** Start of Data to process **
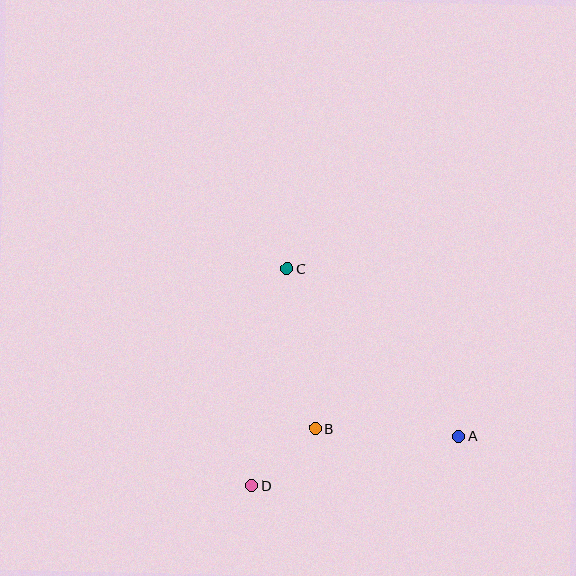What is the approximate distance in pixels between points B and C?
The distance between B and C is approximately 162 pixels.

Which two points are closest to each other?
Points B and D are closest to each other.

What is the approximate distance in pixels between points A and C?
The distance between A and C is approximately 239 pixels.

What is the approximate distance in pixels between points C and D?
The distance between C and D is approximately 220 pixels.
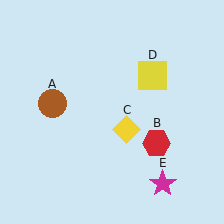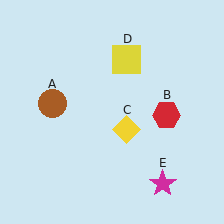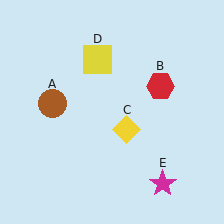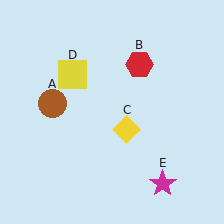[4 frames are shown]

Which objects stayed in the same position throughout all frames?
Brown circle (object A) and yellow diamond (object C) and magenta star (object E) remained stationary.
** End of Data to process **
> [Task objective]
Repeat only the lines from the line with "What is the approximate distance in pixels between points C" to the end of the entries, including both the first and the last line, and drop every picture.

> [Written answer]
What is the approximate distance in pixels between points C and D?
The distance between C and D is approximately 220 pixels.
[4 frames are shown]

Which objects stayed in the same position throughout all frames?
Brown circle (object A) and yellow diamond (object C) and magenta star (object E) remained stationary.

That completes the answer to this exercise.